### Goal
Copy out all of the material exactly as presented.

-------- Extracted records --------

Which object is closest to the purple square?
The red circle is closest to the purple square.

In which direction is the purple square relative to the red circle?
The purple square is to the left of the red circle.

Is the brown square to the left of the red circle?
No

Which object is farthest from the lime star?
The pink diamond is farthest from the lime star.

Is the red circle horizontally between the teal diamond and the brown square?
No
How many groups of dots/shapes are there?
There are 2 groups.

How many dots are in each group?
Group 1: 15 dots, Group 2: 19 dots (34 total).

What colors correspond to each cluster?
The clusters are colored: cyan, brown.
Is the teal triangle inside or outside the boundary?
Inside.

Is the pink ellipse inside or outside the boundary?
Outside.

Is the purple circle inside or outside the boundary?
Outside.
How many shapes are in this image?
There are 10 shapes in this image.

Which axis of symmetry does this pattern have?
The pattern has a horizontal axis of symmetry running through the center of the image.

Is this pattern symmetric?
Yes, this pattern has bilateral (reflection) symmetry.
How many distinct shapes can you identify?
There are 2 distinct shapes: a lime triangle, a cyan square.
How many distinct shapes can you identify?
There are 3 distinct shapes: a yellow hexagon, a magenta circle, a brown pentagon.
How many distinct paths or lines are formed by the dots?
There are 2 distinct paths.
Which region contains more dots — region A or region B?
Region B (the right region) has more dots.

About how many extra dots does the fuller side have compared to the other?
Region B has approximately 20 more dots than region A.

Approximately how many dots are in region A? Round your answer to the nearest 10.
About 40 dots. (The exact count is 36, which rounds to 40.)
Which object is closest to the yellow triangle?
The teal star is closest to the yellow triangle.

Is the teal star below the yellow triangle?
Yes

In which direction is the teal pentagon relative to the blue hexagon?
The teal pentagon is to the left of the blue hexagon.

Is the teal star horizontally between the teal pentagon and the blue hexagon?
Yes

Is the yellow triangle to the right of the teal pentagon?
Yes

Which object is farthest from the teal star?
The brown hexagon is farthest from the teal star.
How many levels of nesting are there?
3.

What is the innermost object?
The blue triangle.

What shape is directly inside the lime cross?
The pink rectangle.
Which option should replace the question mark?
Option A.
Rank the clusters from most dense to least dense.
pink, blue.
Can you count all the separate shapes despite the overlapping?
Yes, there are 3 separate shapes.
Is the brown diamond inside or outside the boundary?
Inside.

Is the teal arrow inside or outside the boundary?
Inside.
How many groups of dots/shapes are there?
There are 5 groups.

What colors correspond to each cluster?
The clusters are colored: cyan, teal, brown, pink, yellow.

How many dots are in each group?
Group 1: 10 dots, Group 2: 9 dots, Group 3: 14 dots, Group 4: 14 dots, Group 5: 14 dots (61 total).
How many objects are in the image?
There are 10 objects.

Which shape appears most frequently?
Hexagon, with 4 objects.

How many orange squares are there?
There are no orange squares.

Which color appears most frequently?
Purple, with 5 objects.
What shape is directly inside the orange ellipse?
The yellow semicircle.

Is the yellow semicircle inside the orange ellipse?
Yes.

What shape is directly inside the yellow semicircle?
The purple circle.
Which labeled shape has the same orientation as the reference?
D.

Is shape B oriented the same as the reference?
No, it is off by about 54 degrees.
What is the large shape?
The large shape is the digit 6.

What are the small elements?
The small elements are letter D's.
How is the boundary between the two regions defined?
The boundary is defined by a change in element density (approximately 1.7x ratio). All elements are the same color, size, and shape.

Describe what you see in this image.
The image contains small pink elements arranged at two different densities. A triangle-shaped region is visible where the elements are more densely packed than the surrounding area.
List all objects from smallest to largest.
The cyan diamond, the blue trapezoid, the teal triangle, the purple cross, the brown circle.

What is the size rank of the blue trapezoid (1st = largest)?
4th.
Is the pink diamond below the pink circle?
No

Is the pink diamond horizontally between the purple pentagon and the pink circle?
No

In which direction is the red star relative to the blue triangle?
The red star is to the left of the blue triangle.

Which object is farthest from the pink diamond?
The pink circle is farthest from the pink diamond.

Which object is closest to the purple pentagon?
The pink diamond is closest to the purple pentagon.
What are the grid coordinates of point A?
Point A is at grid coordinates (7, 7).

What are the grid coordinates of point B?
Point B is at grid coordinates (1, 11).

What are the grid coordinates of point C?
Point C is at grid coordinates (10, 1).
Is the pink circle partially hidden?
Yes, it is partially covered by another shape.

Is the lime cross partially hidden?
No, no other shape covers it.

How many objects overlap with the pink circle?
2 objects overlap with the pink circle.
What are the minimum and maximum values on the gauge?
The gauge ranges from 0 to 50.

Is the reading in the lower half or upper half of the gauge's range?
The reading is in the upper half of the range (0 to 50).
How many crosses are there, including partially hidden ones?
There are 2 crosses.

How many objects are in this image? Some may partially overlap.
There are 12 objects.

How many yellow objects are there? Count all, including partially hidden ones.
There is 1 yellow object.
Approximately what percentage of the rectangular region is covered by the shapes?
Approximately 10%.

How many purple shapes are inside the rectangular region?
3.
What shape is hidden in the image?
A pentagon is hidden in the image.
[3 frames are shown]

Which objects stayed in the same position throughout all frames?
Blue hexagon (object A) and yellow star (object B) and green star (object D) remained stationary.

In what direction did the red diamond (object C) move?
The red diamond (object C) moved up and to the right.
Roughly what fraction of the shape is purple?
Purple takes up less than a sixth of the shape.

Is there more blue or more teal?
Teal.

--------

### Full response
Which object is closest to the purple square?
The red circle is closest to the purple square.

In which direction is the purple square relative to the red circle?
The purple square is to the left of the red circle.

Is the brown square to the left of the red circle?
No

Which object is farthest from the lime star?
The pink diamond is farthest from the lime star.

Is the red circle horizontally between the teal diamond and the brown square?
No
How many groups of dots/shapes are there?
There are 2 groups.

How many dots are in each group?
Group 1: 15 dots, Group 2: 19 dots (34 total).

What colors correspond to each cluster?
The clusters are colored: cyan, brown.
Is the teal triangle inside or outside the boundary?
Inside.

Is the pink ellipse inside or outside the boundary?
Outside.

Is the purple circle inside or outside the boundary?
Outside.
How many shapes are in this image?
There are 10 shapes in this image.

Which axis of symmetry does this pattern have?
The pattern has a horizontal axis of symmetry running through the center of the image.

Is this pattern symmetric?
Yes, this pattern has bilateral (reflection) symmetry.
How many distinct shapes can you identify?
There are 2 distinct shapes: a lime triangle, a cyan square.
How many distinct shapes can you identify?
There are 3 distinct shapes: a yellow hexagon, a magenta circle, a brown pentagon.
How many distinct paths or lines are formed by the dots?
There are 2 distinct paths.
Which region contains more dots — region A or region B?
Region B (the right region) has more dots.

About how many extra dots does the fuller side have compared to the other?
Region B has approximately 20 more dots than region A.

Approximately how many dots are in region A? Round your answer to the nearest 10.
About 40 dots. (The exact count is 36, which rounds to 40.)
Which object is closest to the yellow triangle?
The teal star is closest to the yellow triangle.

Is the teal star below the yellow triangle?
Yes

In which direction is the teal pentagon relative to the blue hexagon?
The teal pentagon is to the left of the blue hexagon.

Is the teal star horizontally between the teal pentagon and the blue hexagon?
Yes

Is the yellow triangle to the right of the teal pentagon?
Yes

Which object is farthest from the teal star?
The brown hexagon is farthest from the teal star.
How many levels of nesting are there?
3.

What is the innermost object?
The blue triangle.

What shape is directly inside the lime cross?
The pink rectangle.
Which option should replace the question mark?
Option A.
Rank the clusters from most dense to least dense.
pink, blue.
Can you count all the separate shapes despite the overlapping?
Yes, there are 3 separate shapes.
Is the brown diamond inside or outside the boundary?
Inside.

Is the teal arrow inside or outside the boundary?
Inside.
How many groups of dots/shapes are there?
There are 5 groups.

What colors correspond to each cluster?
The clusters are colored: cyan, teal, brown, pink, yellow.

How many dots are in each group?
Group 1: 10 dots, Group 2: 9 dots, Group 3: 14 dots, Group 4: 14 dots, Group 5: 14 dots (61 total).
How many objects are in the image?
There are 10 objects.

Which shape appears most frequently?
Hexagon, with 4 objects.

How many orange squares are there?
There are no orange squares.

Which color appears most frequently?
Purple, with 5 objects.
What shape is directly inside the orange ellipse?
The yellow semicircle.

Is the yellow semicircle inside the orange ellipse?
Yes.

What shape is directly inside the yellow semicircle?
The purple circle.
Which labeled shape has the same orientation as the reference?
D.

Is shape B oriented the same as the reference?
No, it is off by about 54 degrees.
What is the large shape?
The large shape is the digit 6.

What are the small elements?
The small elements are letter D's.
How is the boundary between the two regions defined?
The boundary is defined by a change in element density (approximately 1.7x ratio). All elements are the same color, size, and shape.

Describe what you see in this image.
The image contains small pink elements arranged at two different densities. A triangle-shaped region is visible where the elements are more densely packed than the surrounding area.
List all objects from smallest to largest.
The cyan diamond, the blue trapezoid, the teal triangle, the purple cross, the brown circle.

What is the size rank of the blue trapezoid (1st = largest)?
4th.
Is the pink diamond below the pink circle?
No

Is the pink diamond horizontally between the purple pentagon and the pink circle?
No

In which direction is the red star relative to the blue triangle?
The red star is to the left of the blue triangle.

Which object is farthest from the pink diamond?
The pink circle is farthest from the pink diamond.

Which object is closest to the purple pentagon?
The pink diamond is closest to the purple pentagon.
What are the grid coordinates of point A?
Point A is at grid coordinates (7, 7).

What are the grid coordinates of point B?
Point B is at grid coordinates (1, 11).

What are the grid coordinates of point C?
Point C is at grid coordinates (10, 1).
Is the pink circle partially hidden?
Yes, it is partially covered by another shape.

Is the lime cross partially hidden?
No, no other shape covers it.

How many objects overlap with the pink circle?
2 objects overlap with the pink circle.
What are the minimum and maximum values on the gauge?
The gauge ranges from 0 to 50.

Is the reading in the lower half or upper half of the gauge's range?
The reading is in the upper half of the range (0 to 50).
How many crosses are there, including partially hidden ones?
There are 2 crosses.

How many objects are in this image? Some may partially overlap.
There are 12 objects.

How many yellow objects are there? Count all, including partially hidden ones.
There is 1 yellow object.
Approximately what percentage of the rectangular region is covered by the shapes?
Approximately 10%.

How many purple shapes are inside the rectangular region?
3.
What shape is hidden in the image?
A pentagon is hidden in the image.
[3 frames are shown]

Which objects stayed in the same position throughout all frames?
Blue hexagon (object A) and yellow star (object B) and green star (object D) remained stationary.

In what direction did the red diamond (object C) move?
The red diamond (object C) moved up and to the right.
Roughly what fraction of the shape is purple?
Purple takes up less than a sixth of the shape.

Is there more blue or more teal?
Teal.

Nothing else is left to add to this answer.